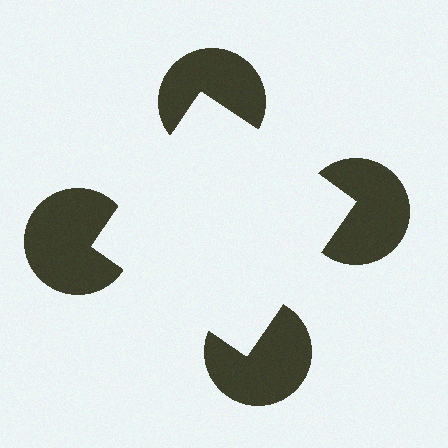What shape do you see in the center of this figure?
An illusory square — its edges are inferred from the aligned wedge cuts in the pac-man discs, not physically drawn.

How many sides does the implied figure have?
4 sides.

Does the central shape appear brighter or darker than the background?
It typically appears slightly brighter than the background, even though no actual brightness change is drawn.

######

### [THE PROBLEM]
Each line of the data is to be duplicated exactly; pictures stay out of the copy.

### [SOLUTION FOR THIS TASK]
What shape do you see in the center of this figure?
An illusory square — its edges are inferred from the aligned wedge cuts in the pac-man discs, not physically drawn.

How many sides does the implied figure have?
4 sides.

Does the central shape appear brighter or darker than the background?
It typically appears slightly brighter than the background, even though no actual brightness change is drawn.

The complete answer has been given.